== What to work on ==
Repeat the material below exactly, with no pictures.

╭─ Items

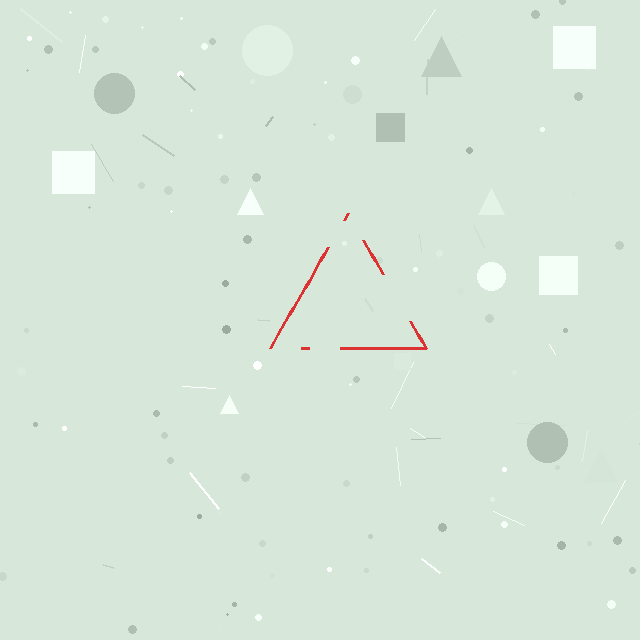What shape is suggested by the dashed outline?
The dashed outline suggests a triangle.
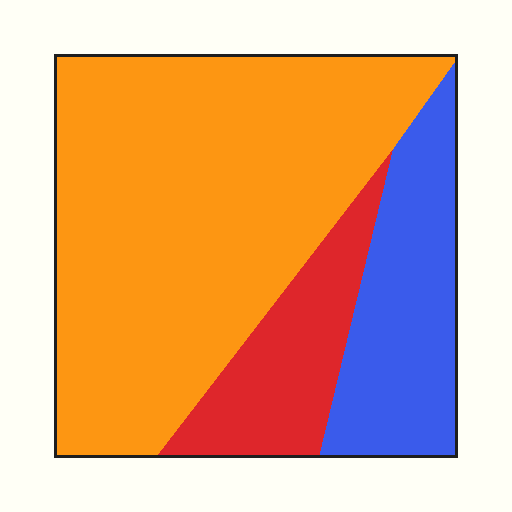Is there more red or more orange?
Orange.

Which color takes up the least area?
Red, at roughly 15%.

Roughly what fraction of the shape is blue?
Blue covers 21% of the shape.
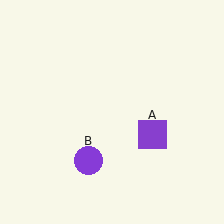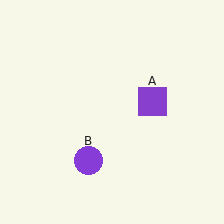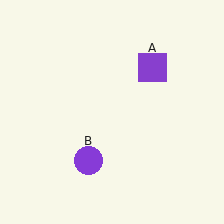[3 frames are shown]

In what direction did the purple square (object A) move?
The purple square (object A) moved up.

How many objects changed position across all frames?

╰─

== Answer below ==
What shape is suggested by the dashed outline?
The dashed outline suggests a triangle.
Is there more red or more orange?
Orange.

Which color takes up the least area?
Red, at roughly 15%.

Roughly what fraction of the shape is blue?
Blue covers 21% of the shape.
[3 frames are shown]

In what direction did the purple square (object A) move?
The purple square (object A) moved up.

How many objects changed position across all frames?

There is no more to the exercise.